(begin)
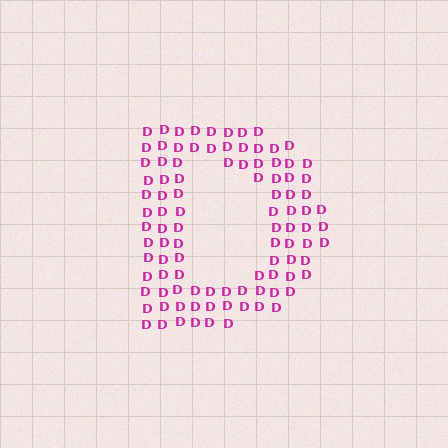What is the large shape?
The large shape is the letter D.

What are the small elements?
The small elements are letter D's.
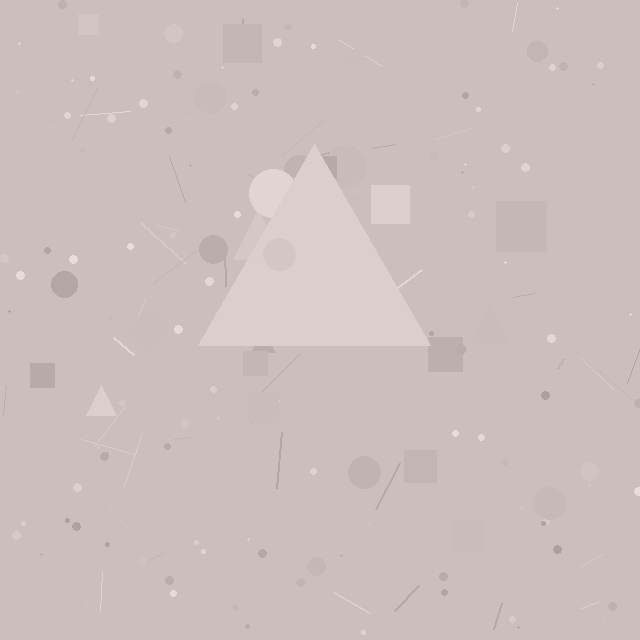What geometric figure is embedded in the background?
A triangle is embedded in the background.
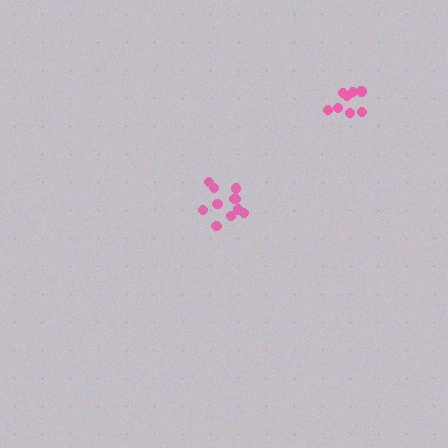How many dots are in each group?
Group 1: 8 dots, Group 2: 11 dots (19 total).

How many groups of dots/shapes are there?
There are 2 groups.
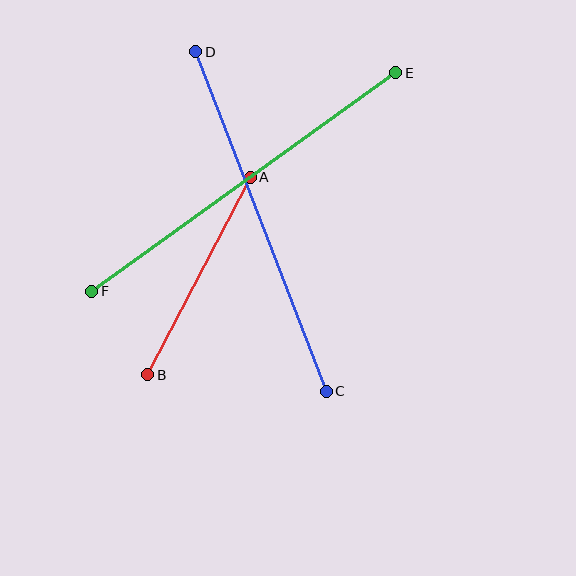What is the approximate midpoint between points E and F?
The midpoint is at approximately (244, 182) pixels.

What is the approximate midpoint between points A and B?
The midpoint is at approximately (199, 276) pixels.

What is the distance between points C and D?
The distance is approximately 364 pixels.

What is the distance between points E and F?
The distance is approximately 375 pixels.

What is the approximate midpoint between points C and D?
The midpoint is at approximately (261, 221) pixels.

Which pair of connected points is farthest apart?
Points E and F are farthest apart.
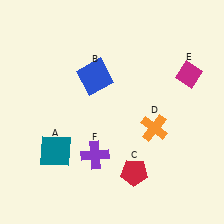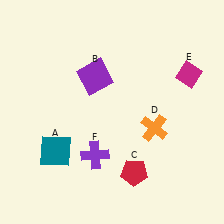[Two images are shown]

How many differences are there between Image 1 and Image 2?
There is 1 difference between the two images.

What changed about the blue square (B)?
In Image 1, B is blue. In Image 2, it changed to purple.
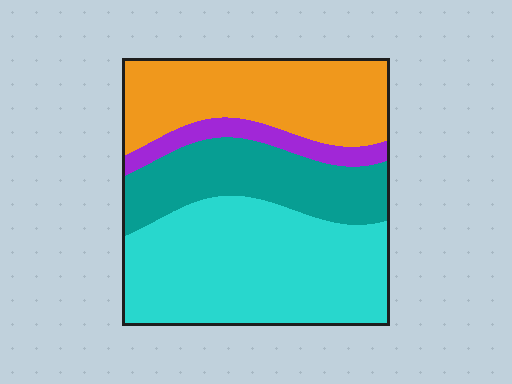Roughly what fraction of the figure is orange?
(end)
# Written request:
Skip all pictures. Write out only the lines from the one containing "What is the approximate midpoint between points C" to the end of the listing above, inclusive, exactly as given.

# Expected answer:
What is the approximate midpoint between points C and D?
The midpoint is at approximately (261, 221) pixels.

Which pair of connected points is farthest apart?
Points E and F are farthest apart.
[Two images are shown]

How many differences are there between Image 1 and Image 2?
There is 1 difference between the two images.

What changed about the blue square (B)?
In Image 1, B is blue. In Image 2, it changed to purple.
Roughly what fraction of the figure is orange?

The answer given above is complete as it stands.